Source data
---
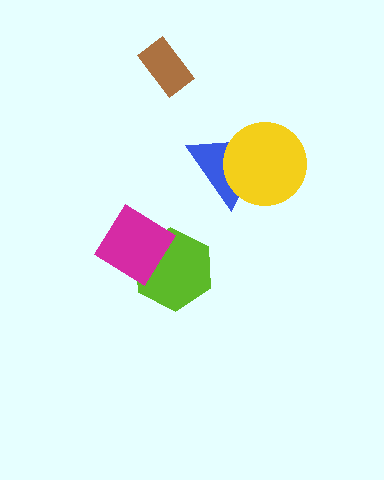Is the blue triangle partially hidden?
Yes, it is partially covered by another shape.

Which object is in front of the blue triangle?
The yellow circle is in front of the blue triangle.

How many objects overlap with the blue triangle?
1 object overlaps with the blue triangle.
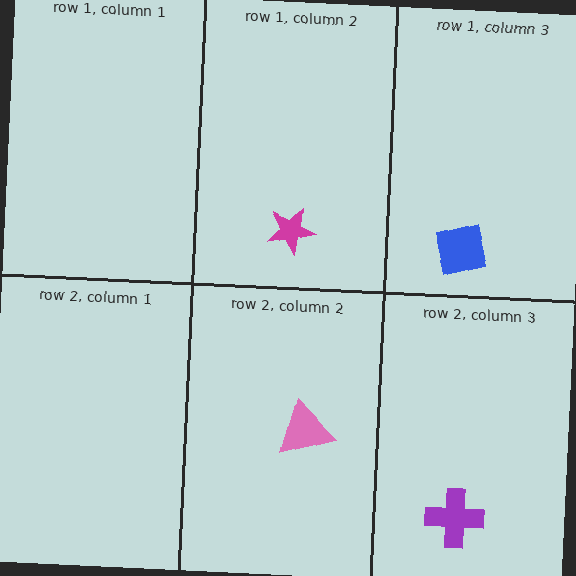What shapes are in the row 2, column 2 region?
The pink triangle.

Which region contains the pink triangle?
The row 2, column 2 region.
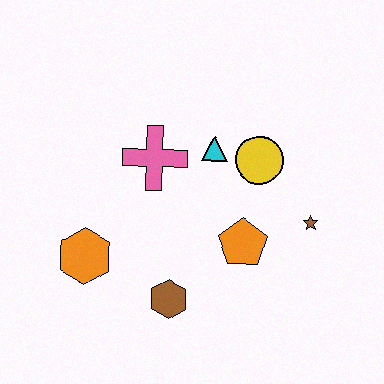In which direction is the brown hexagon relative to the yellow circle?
The brown hexagon is below the yellow circle.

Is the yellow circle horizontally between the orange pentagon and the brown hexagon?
No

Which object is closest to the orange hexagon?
The brown hexagon is closest to the orange hexagon.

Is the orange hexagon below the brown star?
Yes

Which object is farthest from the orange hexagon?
The brown star is farthest from the orange hexagon.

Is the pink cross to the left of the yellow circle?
Yes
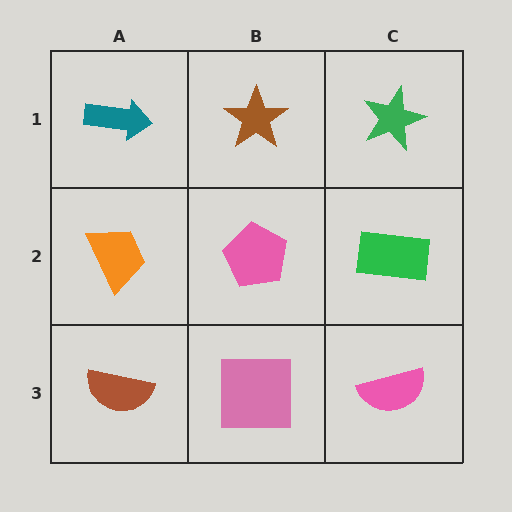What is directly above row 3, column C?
A green rectangle.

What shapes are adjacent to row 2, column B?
A brown star (row 1, column B), a pink square (row 3, column B), an orange trapezoid (row 2, column A), a green rectangle (row 2, column C).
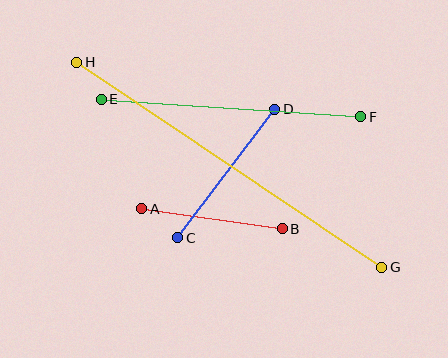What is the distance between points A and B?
The distance is approximately 142 pixels.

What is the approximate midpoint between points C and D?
The midpoint is at approximately (226, 174) pixels.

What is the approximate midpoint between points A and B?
The midpoint is at approximately (212, 219) pixels.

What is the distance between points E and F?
The distance is approximately 260 pixels.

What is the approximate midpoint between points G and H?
The midpoint is at approximately (229, 165) pixels.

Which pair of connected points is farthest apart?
Points G and H are farthest apart.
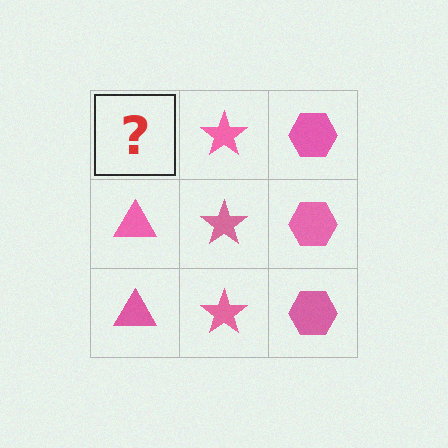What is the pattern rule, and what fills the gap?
The rule is that each column has a consistent shape. The gap should be filled with a pink triangle.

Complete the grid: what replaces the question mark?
The question mark should be replaced with a pink triangle.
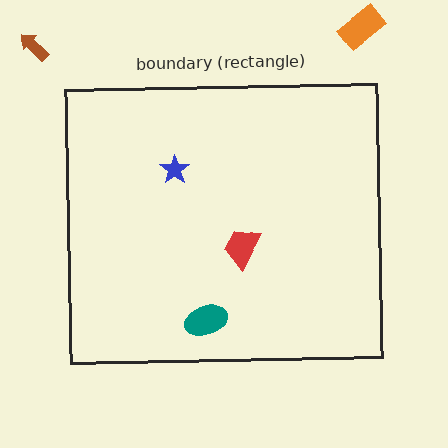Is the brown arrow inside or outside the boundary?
Outside.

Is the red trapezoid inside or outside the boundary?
Inside.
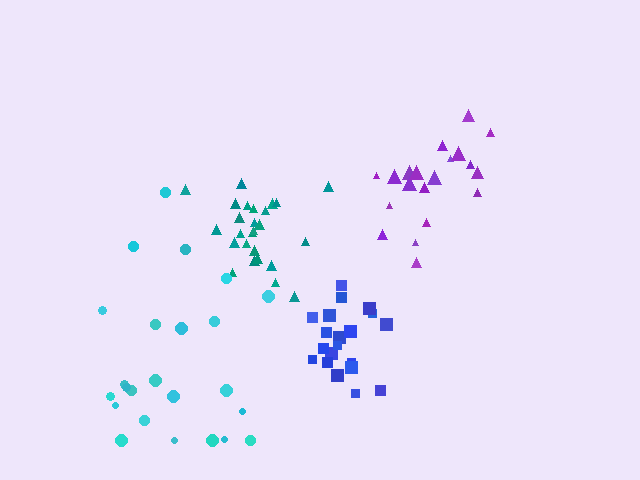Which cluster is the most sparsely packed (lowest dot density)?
Cyan.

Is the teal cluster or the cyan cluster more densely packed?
Teal.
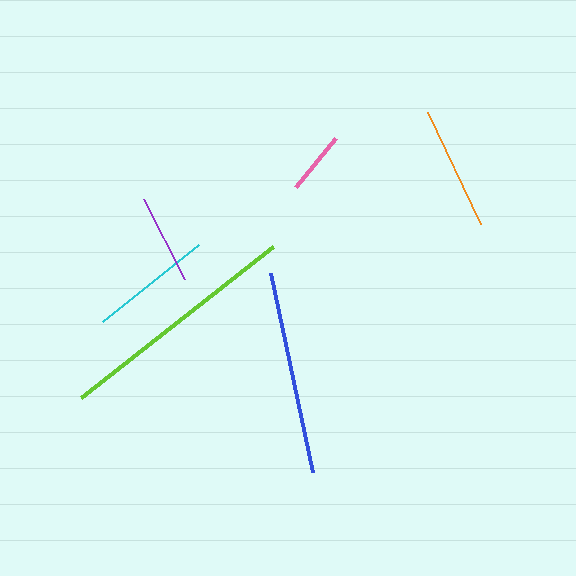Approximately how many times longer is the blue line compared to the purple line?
The blue line is approximately 2.3 times the length of the purple line.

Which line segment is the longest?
The lime line is the longest at approximately 244 pixels.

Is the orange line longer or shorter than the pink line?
The orange line is longer than the pink line.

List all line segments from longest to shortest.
From longest to shortest: lime, blue, orange and cyan (about equal), purple, pink.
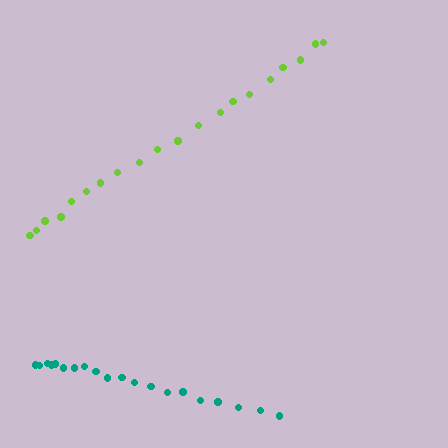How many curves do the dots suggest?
There are 2 distinct paths.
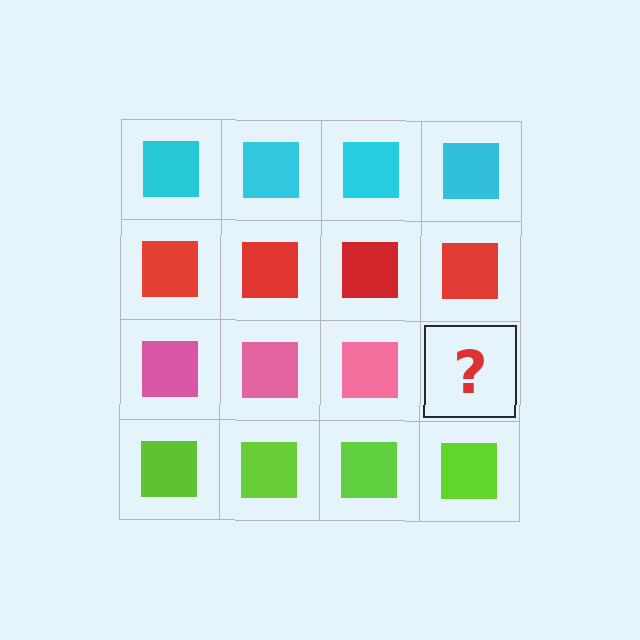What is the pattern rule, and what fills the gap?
The rule is that each row has a consistent color. The gap should be filled with a pink square.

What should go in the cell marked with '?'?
The missing cell should contain a pink square.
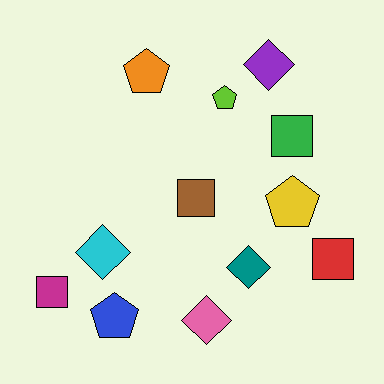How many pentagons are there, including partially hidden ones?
There are 4 pentagons.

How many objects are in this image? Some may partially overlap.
There are 12 objects.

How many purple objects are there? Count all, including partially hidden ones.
There is 1 purple object.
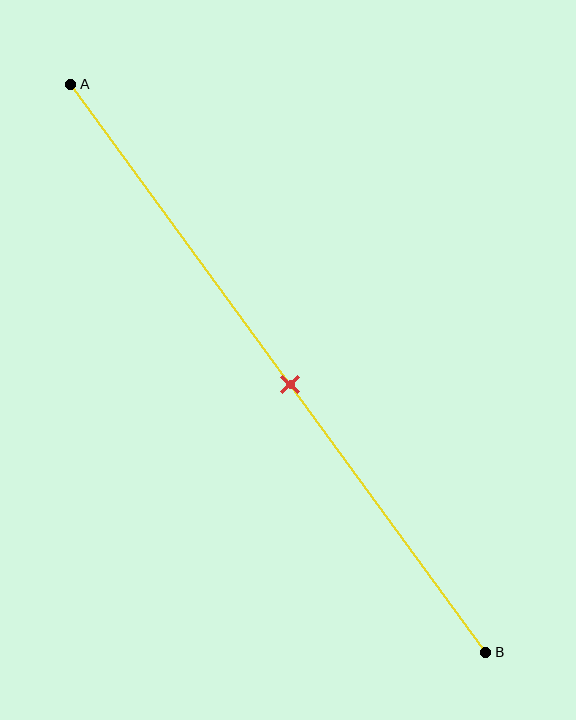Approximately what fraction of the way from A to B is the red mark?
The red mark is approximately 55% of the way from A to B.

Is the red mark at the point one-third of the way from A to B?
No, the mark is at about 55% from A, not at the 33% one-third point.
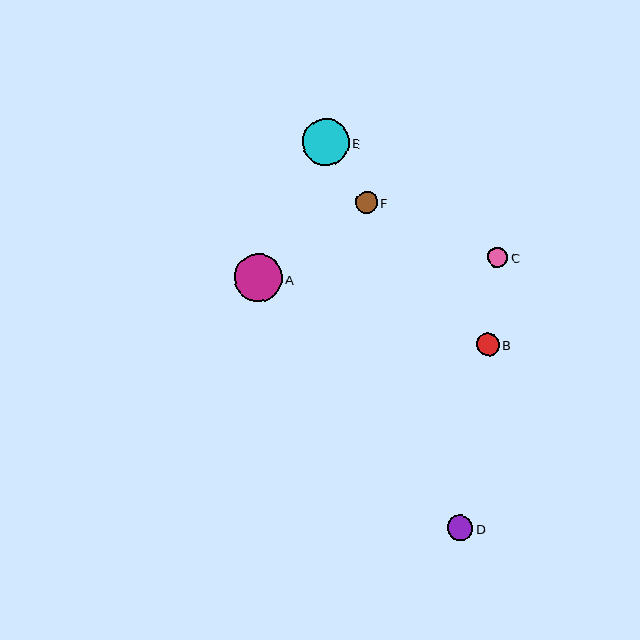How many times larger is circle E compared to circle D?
Circle E is approximately 1.9 times the size of circle D.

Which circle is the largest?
Circle A is the largest with a size of approximately 48 pixels.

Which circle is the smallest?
Circle C is the smallest with a size of approximately 20 pixels.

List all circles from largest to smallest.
From largest to smallest: A, E, D, B, F, C.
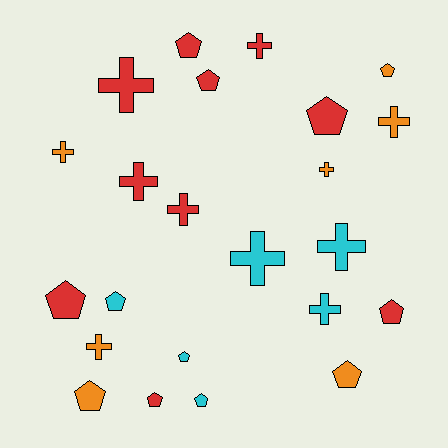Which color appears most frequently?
Red, with 10 objects.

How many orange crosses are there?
There are 4 orange crosses.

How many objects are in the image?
There are 23 objects.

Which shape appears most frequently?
Pentagon, with 12 objects.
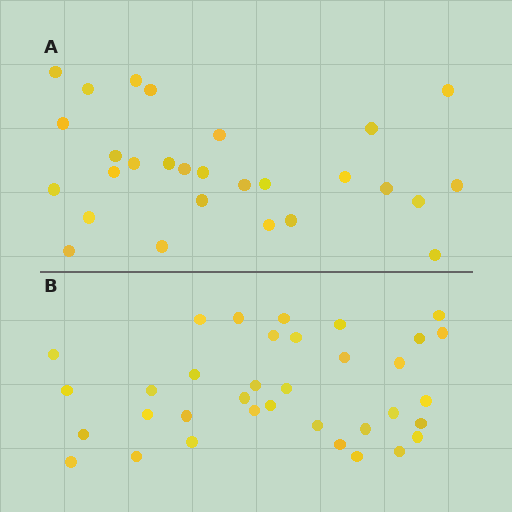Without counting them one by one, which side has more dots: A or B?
Region B (the bottom region) has more dots.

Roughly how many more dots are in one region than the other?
Region B has roughly 8 or so more dots than region A.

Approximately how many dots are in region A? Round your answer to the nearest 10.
About 30 dots. (The exact count is 28, which rounds to 30.)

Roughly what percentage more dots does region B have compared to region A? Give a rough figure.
About 25% more.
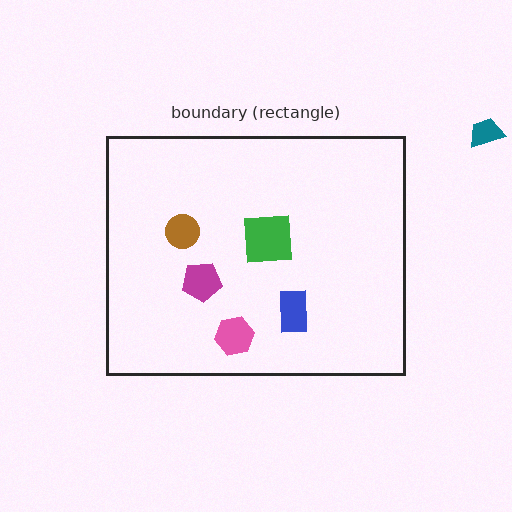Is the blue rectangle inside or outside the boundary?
Inside.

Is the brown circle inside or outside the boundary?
Inside.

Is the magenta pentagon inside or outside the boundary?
Inside.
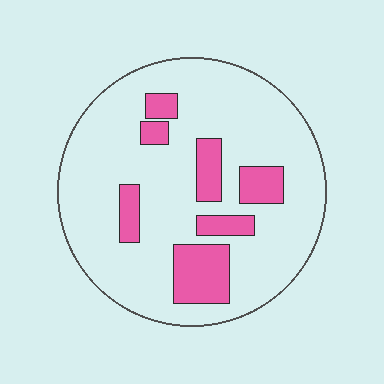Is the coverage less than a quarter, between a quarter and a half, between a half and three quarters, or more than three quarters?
Less than a quarter.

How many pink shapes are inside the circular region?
7.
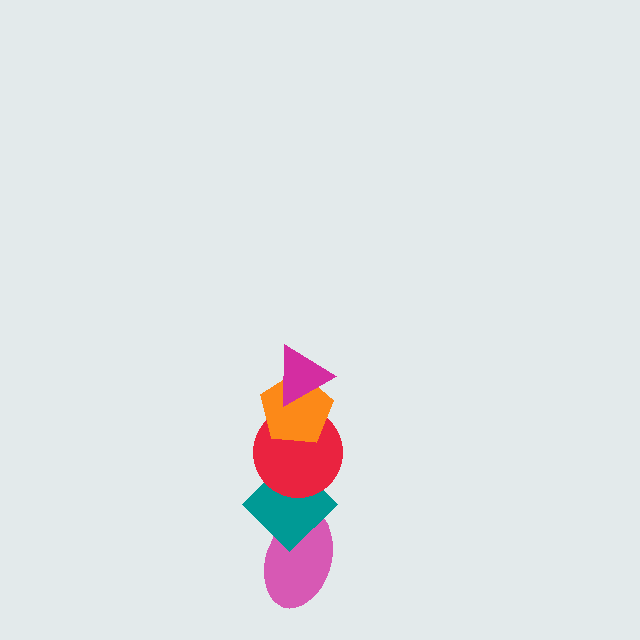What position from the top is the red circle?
The red circle is 3rd from the top.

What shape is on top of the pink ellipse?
The teal diamond is on top of the pink ellipse.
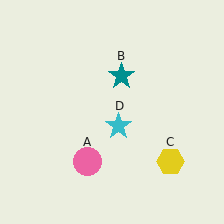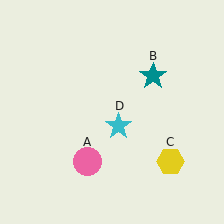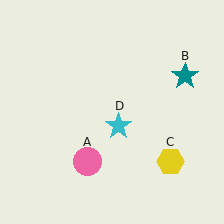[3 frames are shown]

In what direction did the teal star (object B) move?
The teal star (object B) moved right.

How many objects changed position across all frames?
1 object changed position: teal star (object B).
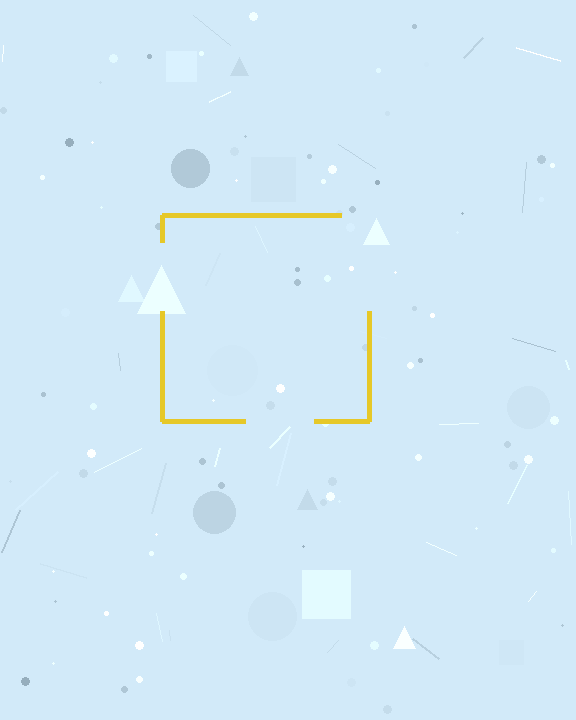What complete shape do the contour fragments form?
The contour fragments form a square.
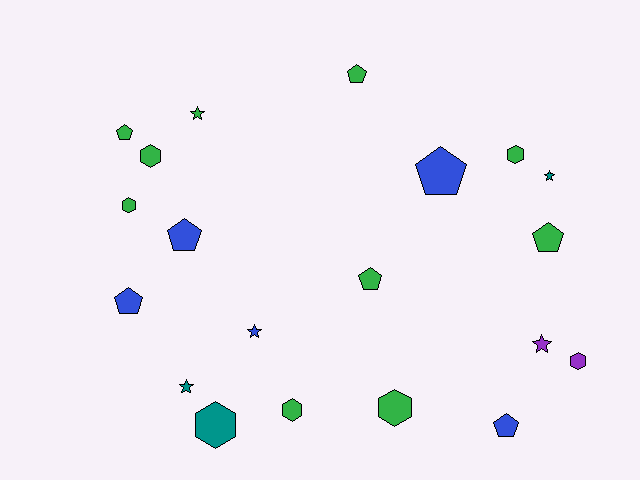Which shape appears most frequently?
Pentagon, with 8 objects.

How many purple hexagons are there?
There is 1 purple hexagon.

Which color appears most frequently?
Green, with 10 objects.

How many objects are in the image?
There are 20 objects.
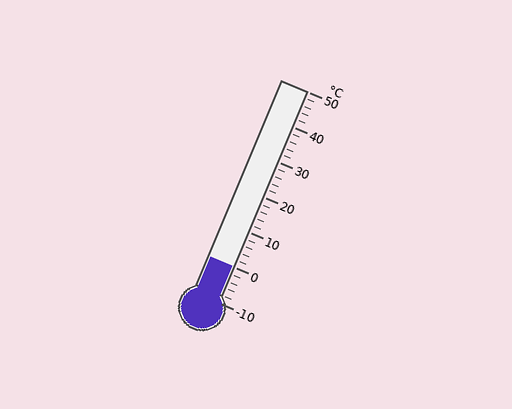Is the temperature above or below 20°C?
The temperature is below 20°C.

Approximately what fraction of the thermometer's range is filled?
The thermometer is filled to approximately 15% of its range.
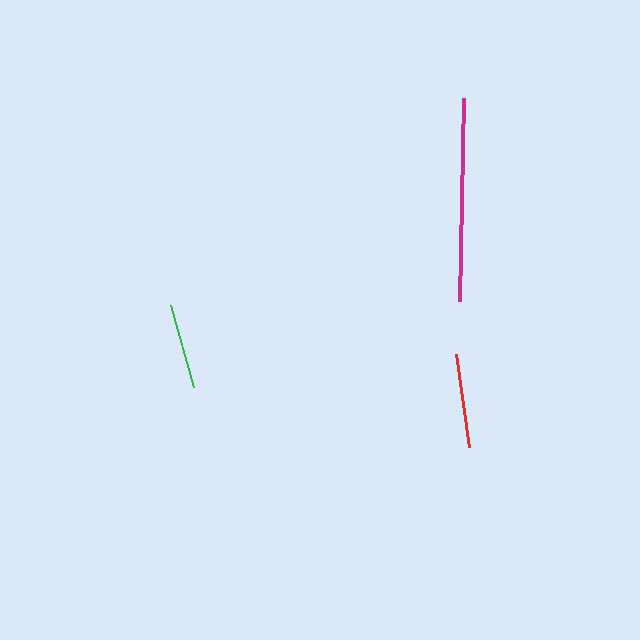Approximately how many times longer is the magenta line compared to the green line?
The magenta line is approximately 2.4 times the length of the green line.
---
Pictures are not part of the copy; output everything else in the records exactly.

#### Exercise answer:
Is the blue triangle partially hidden?
Yes, it is partially covered by another shape.

Which object is in front of the blue triangle?
The yellow circle is in front of the blue triangle.

How many objects overlap with the blue triangle?
1 object overlaps with the blue triangle.
What shapes are in the row 2, column 2 region?
The pink triangle.

Which region contains the pink triangle?
The row 2, column 2 region.
In which direction is the brown hexagon relative to the yellow circle?
The brown hexagon is below the yellow circle.

Is the yellow circle horizontally between the orange pentagon and the brown hexagon?
No

Which object is closest to the orange hexagon?
The brown hexagon is closest to the orange hexagon.

Is the orange hexagon below the brown star?
Yes

Which object is farthest from the orange hexagon?
The brown star is farthest from the orange hexagon.

Is the pink cross to the left of the yellow circle?
Yes
What is directly above row 3, column C?
A green rectangle.

What shapes are adjacent to row 2, column B?
A brown star (row 1, column B), a pink square (row 3, column B), an orange trapezoid (row 2, column A), a green rectangle (row 2, column C).
What is the distance between points A and B?
The distance is approximately 142 pixels.

What is the approximate midpoint between points C and D?
The midpoint is at approximately (226, 174) pixels.

What is the approximate midpoint between points A and B?
The midpoint is at approximately (212, 219) pixels.

What is the distance between points E and F?
The distance is approximately 260 pixels.

What is the approximate midpoint between points G and H?
The midpoint is at approximately (229, 165) pixels.

Which pair of connected points is farthest apart?
Points G and H are farthest apart.
What is the pattern rule, and what fills the gap?
The rule is that each column has a consistent shape. The gap should be filled with a pink triangle.

Complete the grid: what replaces the question mark?
The question mark should be replaced with a pink triangle.
Is the brown arrow inside or outside the boundary?
Outside.

Is the red trapezoid inside or outside the boundary?
Inside.
Which cluster is the most sparsely packed (lowest dot density)?
Cyan.

Is the teal cluster or the cyan cluster more densely packed?
Teal.
Approximately how many times longer is the blue line compared to the purple line?
The blue line is approximately 2.3 times the length of the purple line.

Which line segment is the longest?
The lime line is the longest at approximately 244 pixels.

Is the orange line longer or shorter than the pink line?
The orange line is longer than the pink line.

List all line segments from longest to shortest.
From longest to shortest: lime, blue, orange and cyan (about equal), purple, pink.
How many curves do the dots suggest?
There are 2 distinct paths.
What is the pattern rule, and what fills the gap?
The rule is that each row has a consistent color. The gap should be filled with a pink square.

What should go in the cell marked with '?'?
The missing cell should contain a pink square.
How many pentagons are there, including partially hidden ones?
There are 4 pentagons.

How many objects are in this image? Some may partially overlap.
There are 12 objects.

How many purple objects are there? Count all, including partially hidden ones.
There is 1 purple object.
Approximately what fraction of the way from A to B is the red mark?
The red mark is approximately 55% of the way from A to B.

Is the red mark at the point one-third of the way from A to B?
No, the mark is at about 55% from A, not at the 33% one-third point.
How many times larger is circle E compared to circle D?
Circle E is approximately 1.9 times the size of circle D.

Which circle is the largest?
Circle A is the largest with a size of approximately 48 pixels.

Which circle is the smallest?
Circle C is the smallest with a size of approximately 20 pixels.

List all circles from largest to smallest.
From largest to smallest: A, E, D, B, F, C.
Which color appears most frequently?
Red, with 10 objects.

How many orange crosses are there?
There are 4 orange crosses.

How many objects are in the image?
There are 23 objects.

Which shape appears most frequently?
Pentagon, with 12 objects.
Without counting them one by one, which side has more dots: A or B?
Region B (the bottom region) has more dots.

Roughly how many more dots are in one region than the other?
Region B has roughly 8 or so more dots than region A.

Approximately how many dots are in region A? Round your answer to the nearest 10.
About 30 dots. (The exact count is 28, which rounds to 30.)

Roughly what percentage more dots does region B have compared to region A? Give a rough figure.
About 25% more.
Is the blue rectangle inside or outside the boundary?
Inside.

Is the brown circle inside or outside the boundary?
Inside.

Is the magenta pentagon inside or outside the boundary?
Inside.
Is the coverage less than a quarter, between a quarter and a half, between a half and three quarters, or more than three quarters?
Less than a quarter.

How many pink shapes are inside the circular region?
7.
What position from the top is the red circle?
The red circle is 3rd from the top.

What shape is on top of the pink ellipse?
The teal diamond is on top of the pink ellipse.
[3 frames are shown]

In what direction did the teal star (object B) move?
The teal star (object B) moved right.

How many objects changed position across all frames?
1 object changed position: teal star (object B).
What complete shape do the contour fragments form?
The contour fragments form a square.
Which shape appears most frequently?
Pentagon, with 8 objects.

How many purple hexagons are there?
There is 1 purple hexagon.

Which color appears most frequently?
Green, with 10 objects.

How many objects are in the image?
There are 20 objects.
Is the temperature above or below 20°C?
The temperature is below 20°C.

Approximately what fraction of the thermometer's range is filled?
The thermometer is filled to approximately 15% of its range.
Approximately how many times longer is the magenta line compared to the green line?
The magenta line is approximately 2.4 times the length of the green line.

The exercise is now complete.